> **DATASET**:
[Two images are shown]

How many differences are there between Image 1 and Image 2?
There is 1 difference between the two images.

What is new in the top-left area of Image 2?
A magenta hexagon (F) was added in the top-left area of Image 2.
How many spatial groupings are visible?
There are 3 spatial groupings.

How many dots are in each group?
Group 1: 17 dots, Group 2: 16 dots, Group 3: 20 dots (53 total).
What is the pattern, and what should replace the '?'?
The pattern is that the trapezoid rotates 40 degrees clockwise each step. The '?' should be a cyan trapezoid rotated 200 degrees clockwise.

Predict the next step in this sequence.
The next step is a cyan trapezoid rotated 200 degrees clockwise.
* * *
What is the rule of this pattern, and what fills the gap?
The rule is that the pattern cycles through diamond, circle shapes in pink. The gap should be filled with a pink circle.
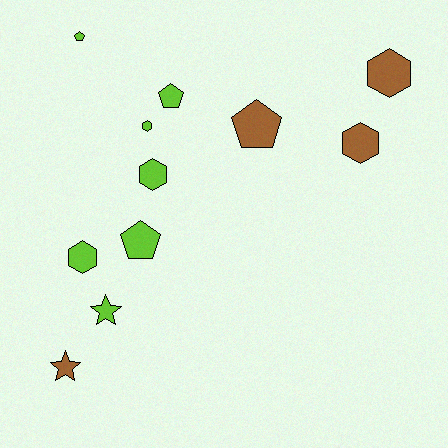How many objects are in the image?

> **TO BE DONE**: Reproduce exactly the section that begins with the line containing "What is the rule" and ends with the line containing "How many objects are in the image?". Both boundary lines belong in the copy, but pictures do not.

> **SOLUTION FOR THIS TASK**:
What is the rule of this pattern, and what fills the gap?
The rule is that the pattern cycles through diamond, circle shapes in pink. The gap should be filled with a pink circle.
How many objects are in the image?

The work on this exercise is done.